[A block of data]
[Begin]
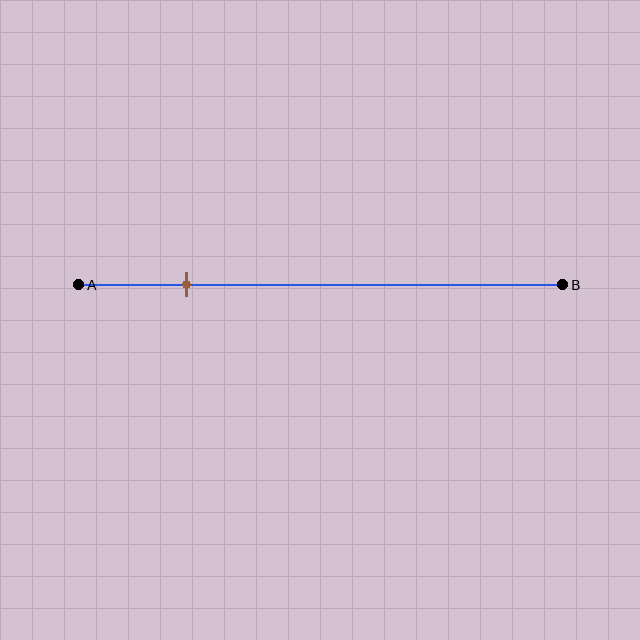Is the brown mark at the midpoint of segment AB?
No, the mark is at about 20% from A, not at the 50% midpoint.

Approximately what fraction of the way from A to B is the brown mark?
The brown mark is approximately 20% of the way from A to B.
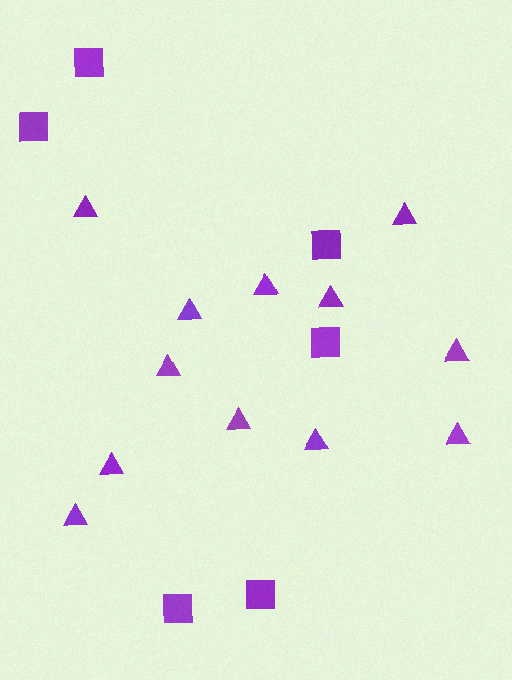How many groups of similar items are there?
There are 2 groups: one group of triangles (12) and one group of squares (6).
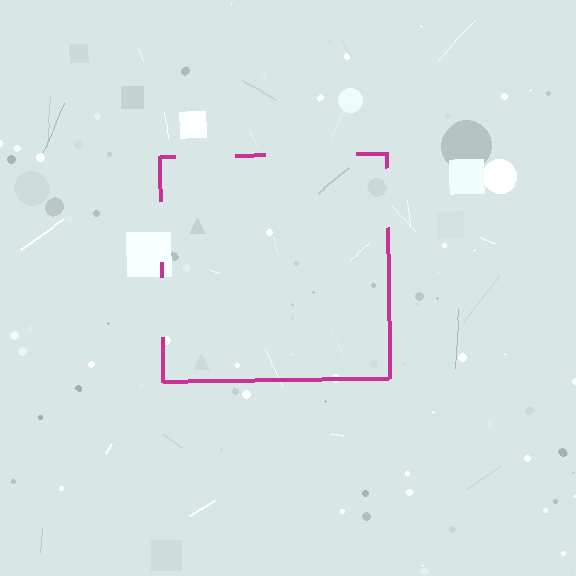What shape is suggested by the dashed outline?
[End]
→ **WHAT TO PRODUCE**
The pictures in the entries should be left out; output everything else exactly.

→ **TASK RESPONSE**
Is the brown mark at the midpoint of segment AB?
No, the mark is at about 20% from A, not at the 50% midpoint.

Approximately what fraction of the way from A to B is the brown mark?
The brown mark is approximately 20% of the way from A to B.
How many groups of similar items are there?
There are 2 groups: one group of triangles (12) and one group of squares (6).
What shape is suggested by the dashed outline?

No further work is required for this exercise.